- _Exercise_: Find the line containing "Which object is farthest from the viewer?". Retype it and every later line of the records exactly, leaving out pictures.

..............................

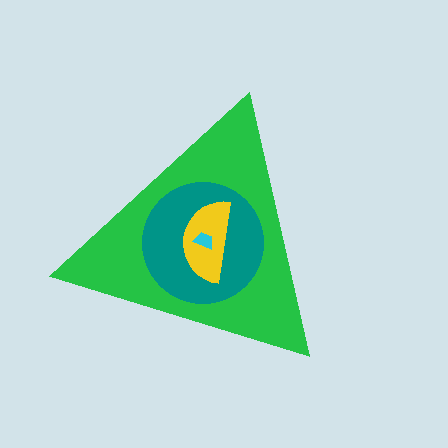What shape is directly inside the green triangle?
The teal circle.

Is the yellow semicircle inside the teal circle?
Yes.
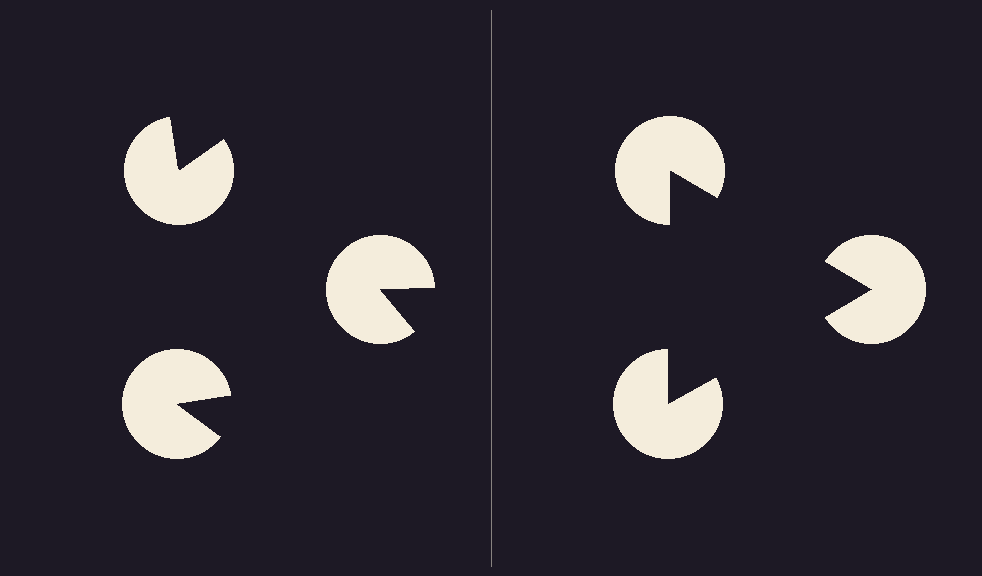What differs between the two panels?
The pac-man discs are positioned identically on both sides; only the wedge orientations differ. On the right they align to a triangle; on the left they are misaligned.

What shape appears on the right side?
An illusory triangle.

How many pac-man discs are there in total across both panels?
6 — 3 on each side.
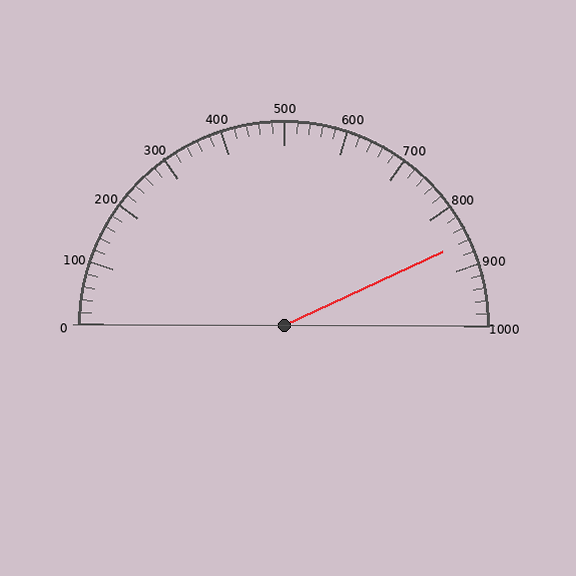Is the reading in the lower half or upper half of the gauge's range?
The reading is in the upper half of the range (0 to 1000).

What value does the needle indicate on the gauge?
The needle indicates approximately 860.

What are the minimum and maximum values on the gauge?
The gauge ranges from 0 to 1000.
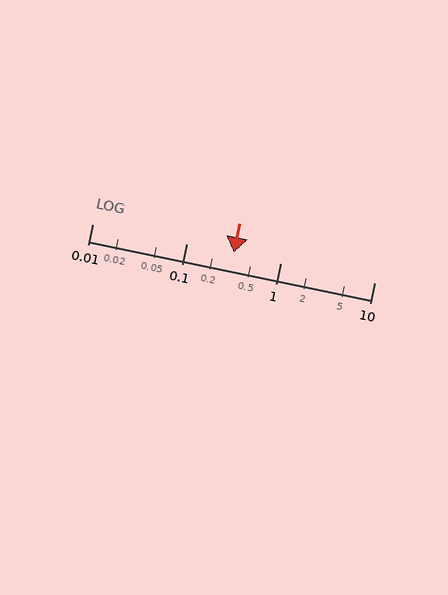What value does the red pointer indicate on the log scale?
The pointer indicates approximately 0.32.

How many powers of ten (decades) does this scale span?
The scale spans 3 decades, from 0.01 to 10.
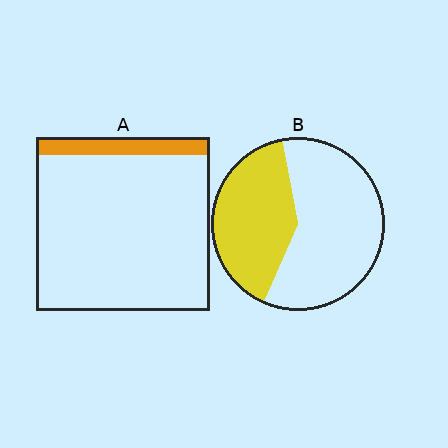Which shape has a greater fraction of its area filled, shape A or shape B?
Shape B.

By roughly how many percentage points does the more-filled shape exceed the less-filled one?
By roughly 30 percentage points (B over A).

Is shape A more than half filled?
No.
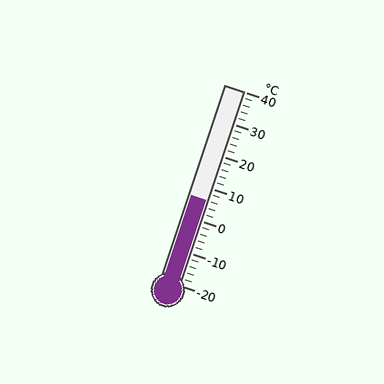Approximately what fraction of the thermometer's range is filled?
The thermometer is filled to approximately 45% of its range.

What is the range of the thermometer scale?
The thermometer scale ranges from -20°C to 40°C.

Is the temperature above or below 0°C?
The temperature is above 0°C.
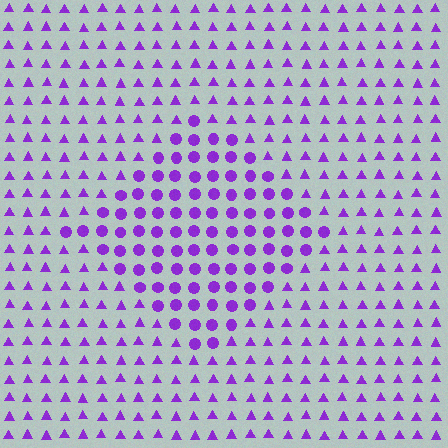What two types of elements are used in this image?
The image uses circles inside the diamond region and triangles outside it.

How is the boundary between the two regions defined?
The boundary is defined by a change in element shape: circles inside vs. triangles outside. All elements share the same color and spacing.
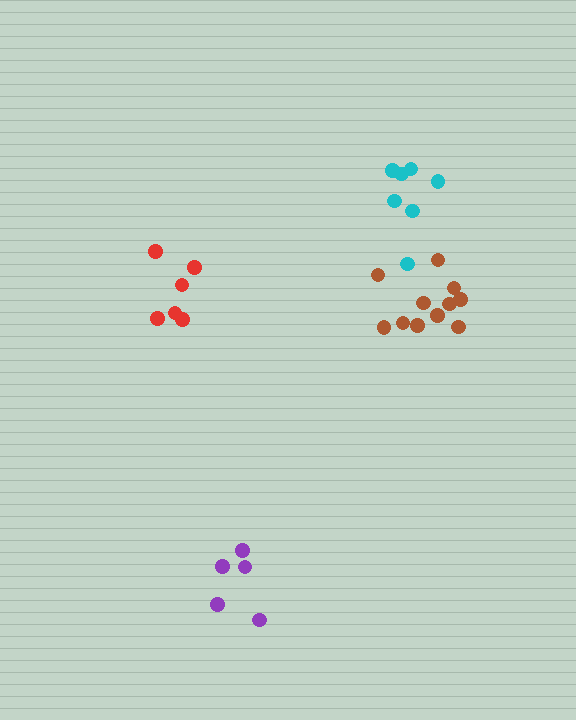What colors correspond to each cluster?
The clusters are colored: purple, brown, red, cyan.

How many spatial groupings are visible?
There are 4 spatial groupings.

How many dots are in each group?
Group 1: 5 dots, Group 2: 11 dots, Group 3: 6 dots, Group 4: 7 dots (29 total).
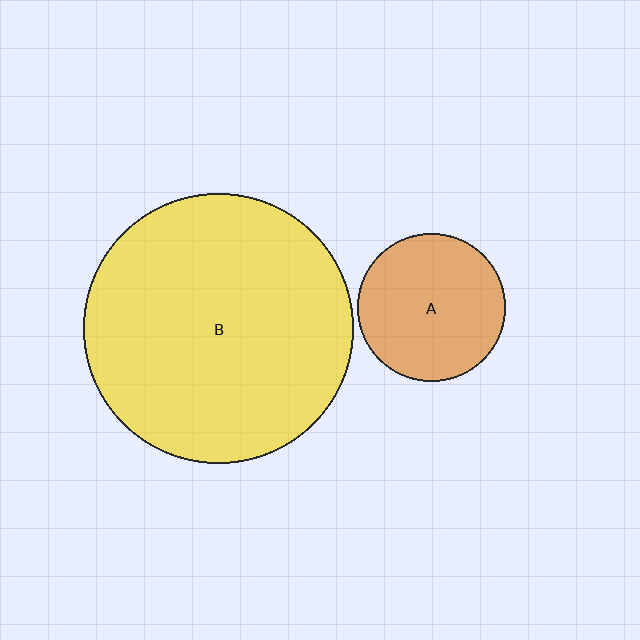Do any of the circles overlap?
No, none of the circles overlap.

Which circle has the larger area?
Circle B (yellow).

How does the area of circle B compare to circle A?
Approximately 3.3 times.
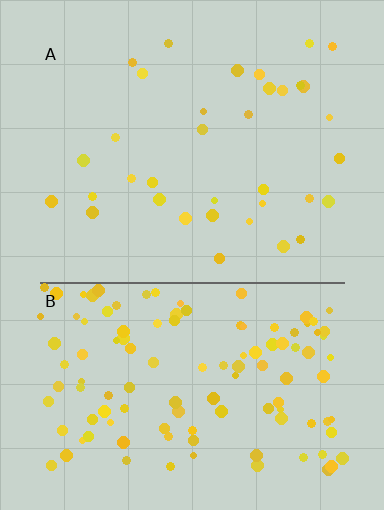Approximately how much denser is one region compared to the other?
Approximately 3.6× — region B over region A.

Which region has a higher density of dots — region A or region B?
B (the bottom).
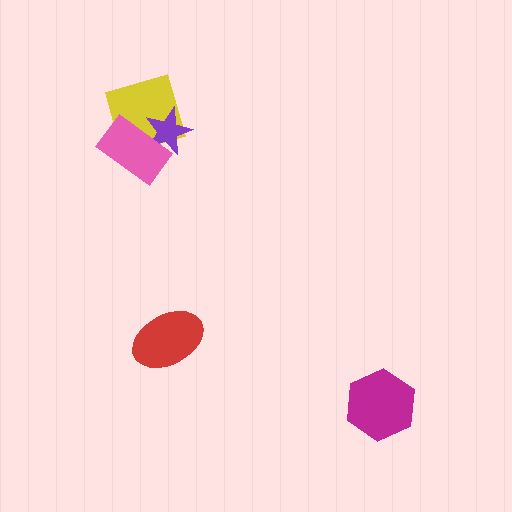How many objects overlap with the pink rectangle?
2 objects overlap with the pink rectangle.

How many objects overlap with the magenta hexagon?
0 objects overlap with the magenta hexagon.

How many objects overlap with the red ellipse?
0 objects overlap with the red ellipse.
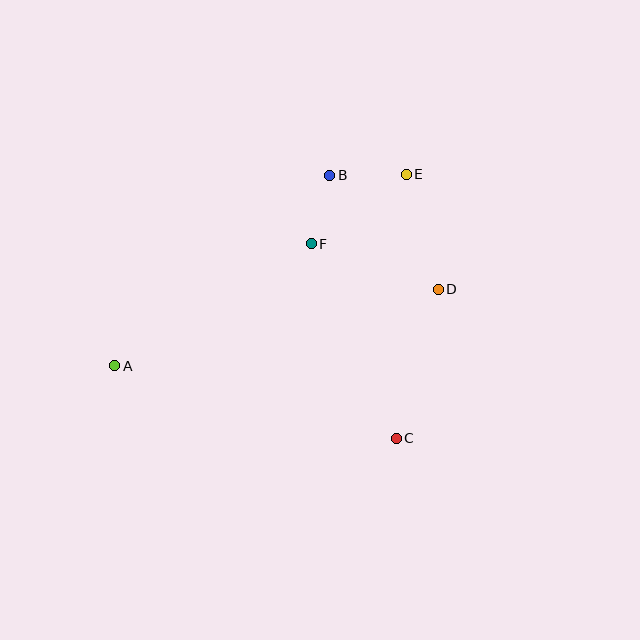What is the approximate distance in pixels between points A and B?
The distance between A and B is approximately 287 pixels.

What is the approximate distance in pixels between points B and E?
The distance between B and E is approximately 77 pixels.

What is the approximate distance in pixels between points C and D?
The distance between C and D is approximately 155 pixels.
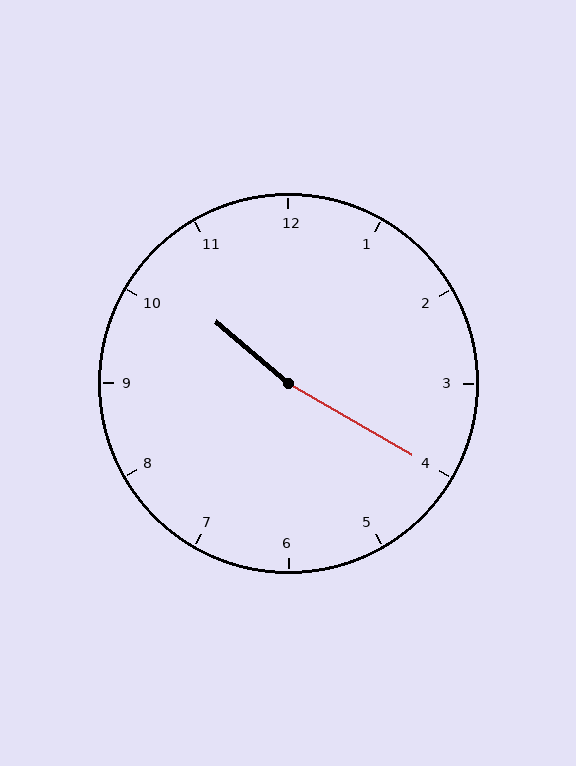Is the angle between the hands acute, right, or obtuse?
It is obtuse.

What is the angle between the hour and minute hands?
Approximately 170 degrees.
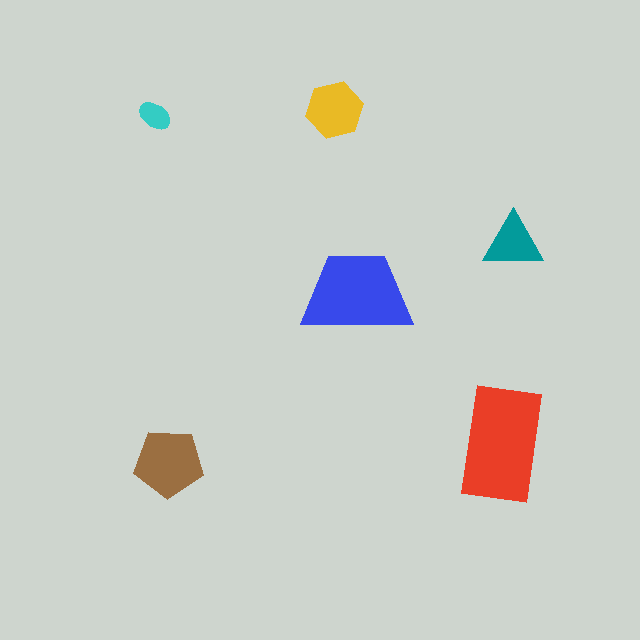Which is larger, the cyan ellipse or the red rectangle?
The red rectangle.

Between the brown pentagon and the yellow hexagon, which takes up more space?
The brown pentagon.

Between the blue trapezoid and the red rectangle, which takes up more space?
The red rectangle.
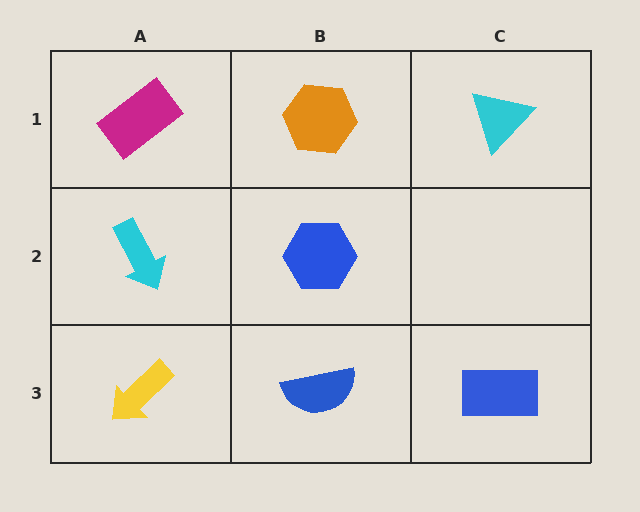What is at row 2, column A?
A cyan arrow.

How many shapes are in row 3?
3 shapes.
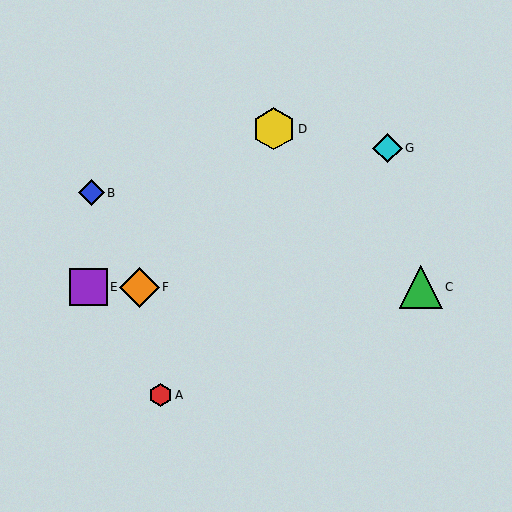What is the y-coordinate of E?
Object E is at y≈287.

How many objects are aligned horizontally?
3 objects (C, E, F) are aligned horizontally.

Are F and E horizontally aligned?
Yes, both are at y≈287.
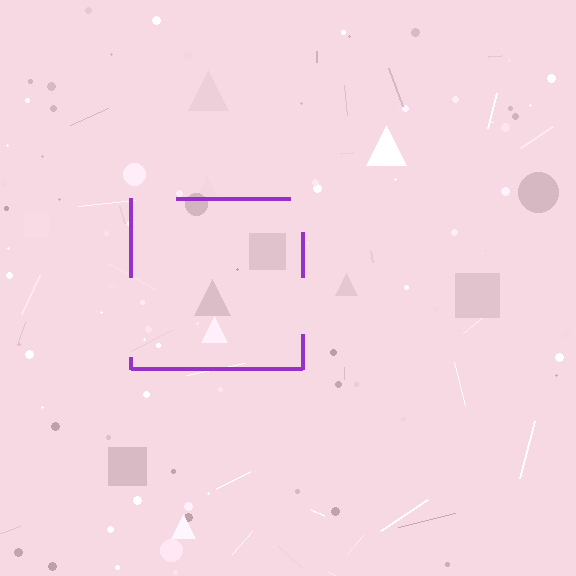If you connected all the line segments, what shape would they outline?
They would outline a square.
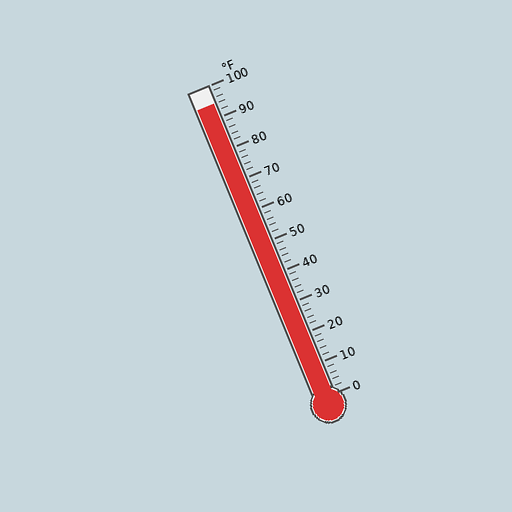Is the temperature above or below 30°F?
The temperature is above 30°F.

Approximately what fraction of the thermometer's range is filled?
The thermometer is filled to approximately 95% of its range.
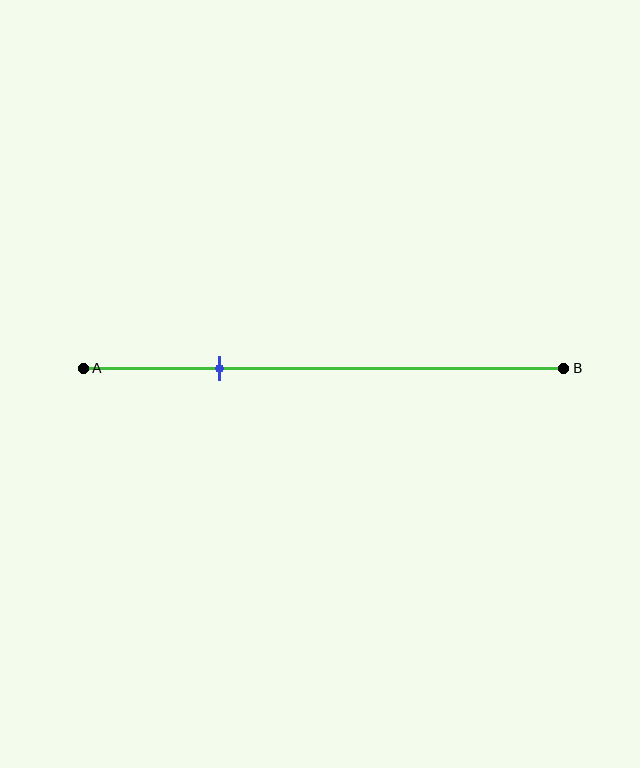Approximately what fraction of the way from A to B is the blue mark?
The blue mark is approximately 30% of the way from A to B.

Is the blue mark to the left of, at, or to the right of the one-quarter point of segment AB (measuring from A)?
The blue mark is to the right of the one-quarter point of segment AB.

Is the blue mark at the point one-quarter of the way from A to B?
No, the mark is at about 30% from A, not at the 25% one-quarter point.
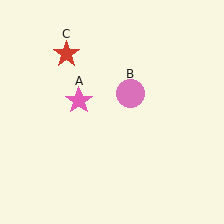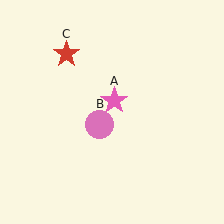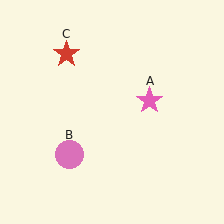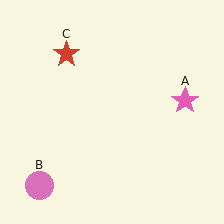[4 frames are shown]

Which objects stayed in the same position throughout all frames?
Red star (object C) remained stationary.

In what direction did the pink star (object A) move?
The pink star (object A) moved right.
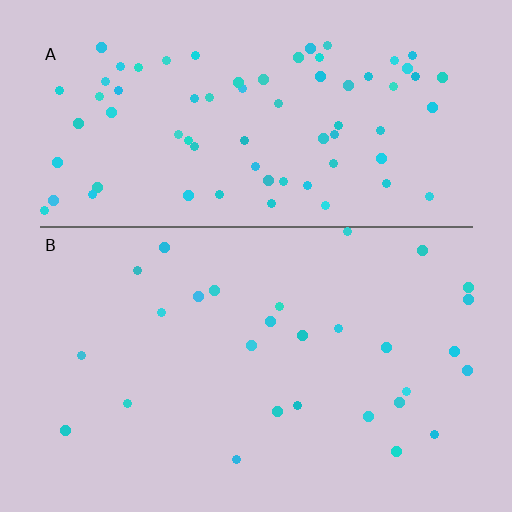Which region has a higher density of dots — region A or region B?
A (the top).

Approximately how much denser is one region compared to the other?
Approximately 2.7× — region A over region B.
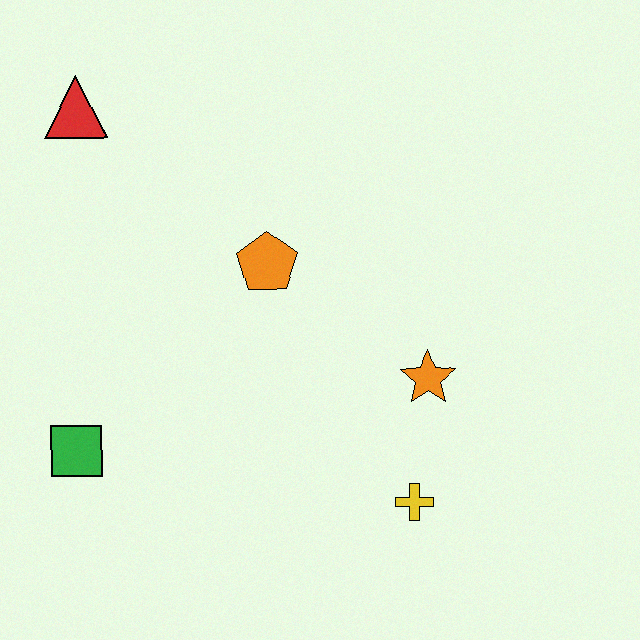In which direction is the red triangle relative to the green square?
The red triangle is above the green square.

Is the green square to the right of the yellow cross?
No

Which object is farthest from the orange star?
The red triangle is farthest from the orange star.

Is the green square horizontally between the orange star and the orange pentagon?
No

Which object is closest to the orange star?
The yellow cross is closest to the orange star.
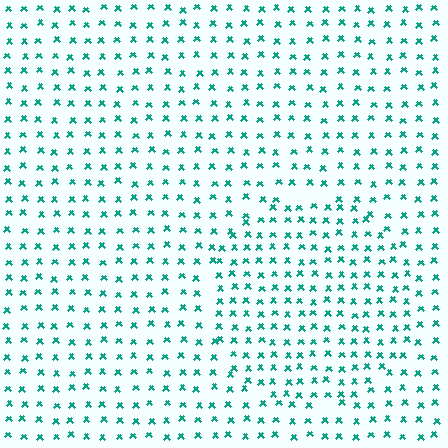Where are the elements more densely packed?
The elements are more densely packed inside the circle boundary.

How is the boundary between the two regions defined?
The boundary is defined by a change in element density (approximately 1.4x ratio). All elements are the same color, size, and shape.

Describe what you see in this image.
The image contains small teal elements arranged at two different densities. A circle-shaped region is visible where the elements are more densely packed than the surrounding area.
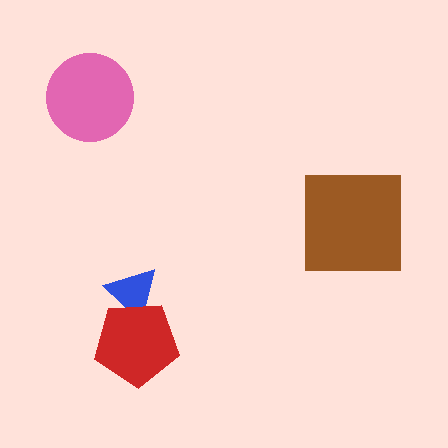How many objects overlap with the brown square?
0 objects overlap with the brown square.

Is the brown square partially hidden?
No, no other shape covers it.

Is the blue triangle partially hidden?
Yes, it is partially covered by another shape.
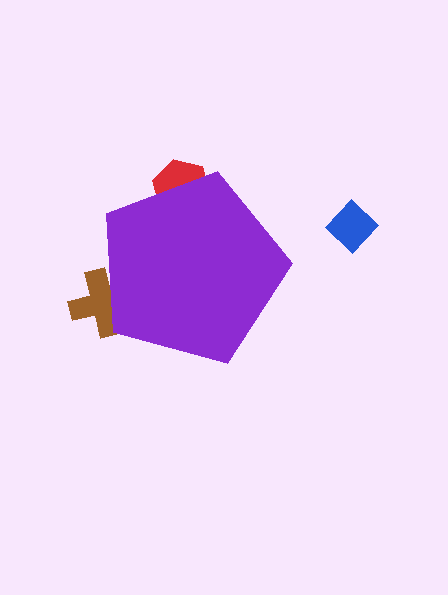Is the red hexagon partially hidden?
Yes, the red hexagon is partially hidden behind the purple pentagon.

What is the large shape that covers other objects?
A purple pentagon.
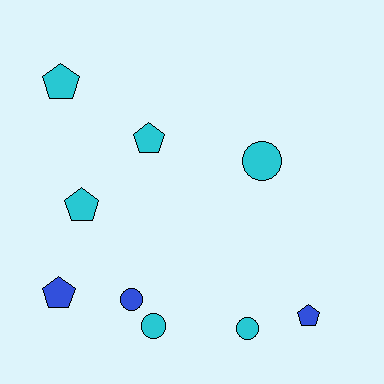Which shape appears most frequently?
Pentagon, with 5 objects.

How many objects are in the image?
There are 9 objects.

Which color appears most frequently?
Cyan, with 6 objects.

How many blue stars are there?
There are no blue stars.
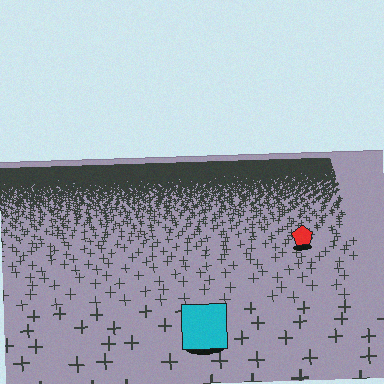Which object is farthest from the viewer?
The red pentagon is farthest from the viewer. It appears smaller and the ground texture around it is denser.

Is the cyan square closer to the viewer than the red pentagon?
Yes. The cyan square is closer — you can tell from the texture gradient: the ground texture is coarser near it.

..............................

- _Written solution_:
Which object is farthest from the viewer?
The red pentagon is farthest from the viewer. It appears smaller and the ground texture around it is denser.

Is the cyan square closer to the viewer than the red pentagon?
Yes. The cyan square is closer — you can tell from the texture gradient: the ground texture is coarser near it.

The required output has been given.